» **Exercise**: Leave out the pictures and restate the rest of the data exactly.

» **Data shown**:
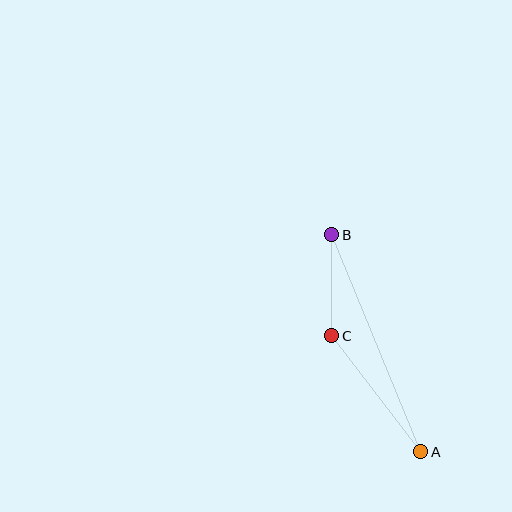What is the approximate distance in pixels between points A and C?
The distance between A and C is approximately 146 pixels.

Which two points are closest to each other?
Points B and C are closest to each other.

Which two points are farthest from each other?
Points A and B are farthest from each other.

» **Solution for this problem**:
What is the approximate distance in pixels between points A and C?
The distance between A and C is approximately 146 pixels.

Which two points are closest to each other?
Points B and C are closest to each other.

Which two points are farthest from each other?
Points A and B are farthest from each other.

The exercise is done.